→ **Aim of the task**
Below are records to transcribe exactly, without their pictures.

→ **Data to use**
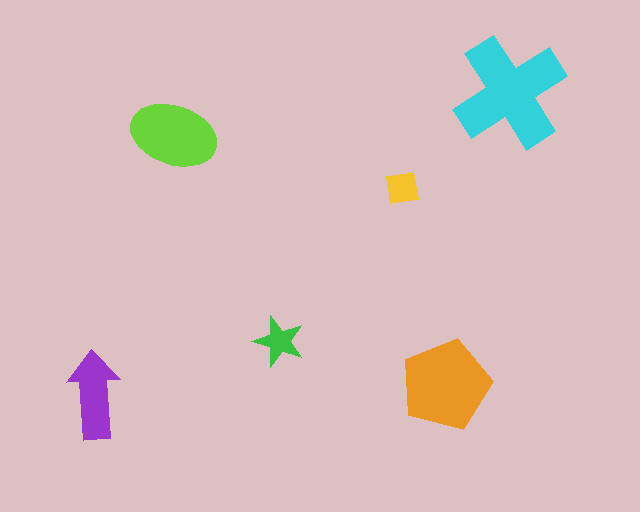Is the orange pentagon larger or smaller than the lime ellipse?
Larger.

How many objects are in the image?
There are 6 objects in the image.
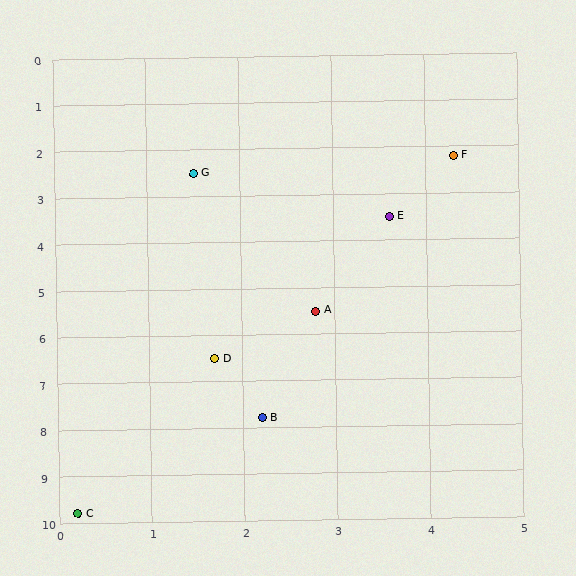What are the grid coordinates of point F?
Point F is at approximately (4.3, 2.2).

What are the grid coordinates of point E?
Point E is at approximately (3.6, 3.5).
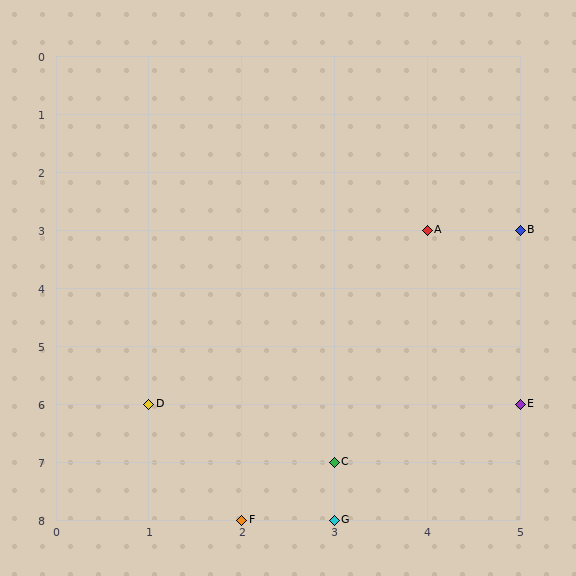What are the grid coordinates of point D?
Point D is at grid coordinates (1, 6).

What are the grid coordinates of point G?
Point G is at grid coordinates (3, 8).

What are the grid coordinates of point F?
Point F is at grid coordinates (2, 8).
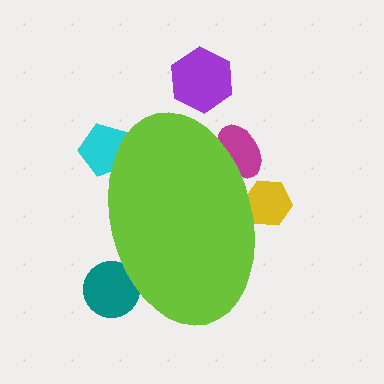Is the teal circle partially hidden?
Yes, the teal circle is partially hidden behind the lime ellipse.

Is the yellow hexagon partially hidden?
Yes, the yellow hexagon is partially hidden behind the lime ellipse.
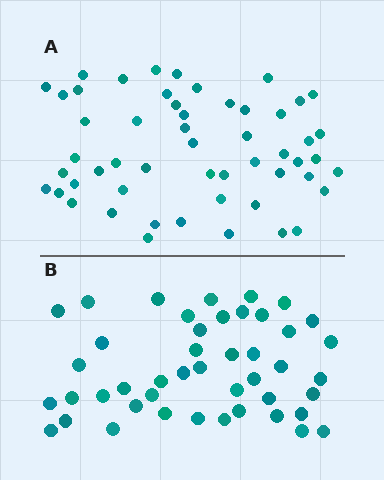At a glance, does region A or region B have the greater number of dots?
Region A (the top region) has more dots.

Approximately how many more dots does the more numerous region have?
Region A has roughly 8 or so more dots than region B.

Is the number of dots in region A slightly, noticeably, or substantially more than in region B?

→ **Solution for this problem**
Is the orange pentagon larger or smaller than the lime ellipse?
Larger.

How many objects are in the image?
There are 6 objects in the image.
What are the grid coordinates of point F?
Point F is at approximately (4.3, 2.2).

What are the grid coordinates of point E?
Point E is at approximately (3.6, 3.5).
What are the grid coordinates of point D?
Point D is at grid coordinates (1, 6).

What are the grid coordinates of point G?
Point G is at grid coordinates (3, 8).

What are the grid coordinates of point F?
Point F is at grid coordinates (2, 8).
Is the teal circle partially hidden?
Yes, the teal circle is partially hidden behind the lime ellipse.

Is the yellow hexagon partially hidden?
Yes, the yellow hexagon is partially hidden behind the lime ellipse.
At a glance, does region A or region B have the greater number of dots?
Region A (the top region) has more dots.

Approximately how many more dots does the more numerous region have?
Region A has roughly 8 or so more dots than region B.

Is the number of dots in region A slightly, noticeably, or substantially more than in region B?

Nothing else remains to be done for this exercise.